Data:
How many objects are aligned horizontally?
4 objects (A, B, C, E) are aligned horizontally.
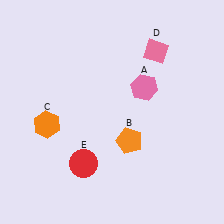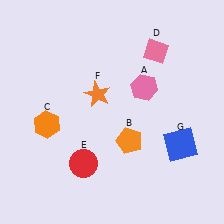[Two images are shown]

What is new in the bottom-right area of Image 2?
A blue square (G) was added in the bottom-right area of Image 2.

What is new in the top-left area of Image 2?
An orange star (F) was added in the top-left area of Image 2.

Goal of the exercise: Transcribe the records verbatim, excluding pictures.

Answer:
How many objects are aligned horizontally?
4 objects (A, B, C, E) are aligned horizontally.
[Two images are shown]

What is new in the bottom-right area of Image 2?
A blue square (G) was added in the bottom-right area of Image 2.

What is new in the top-left area of Image 2?
An orange star (F) was added in the top-left area of Image 2.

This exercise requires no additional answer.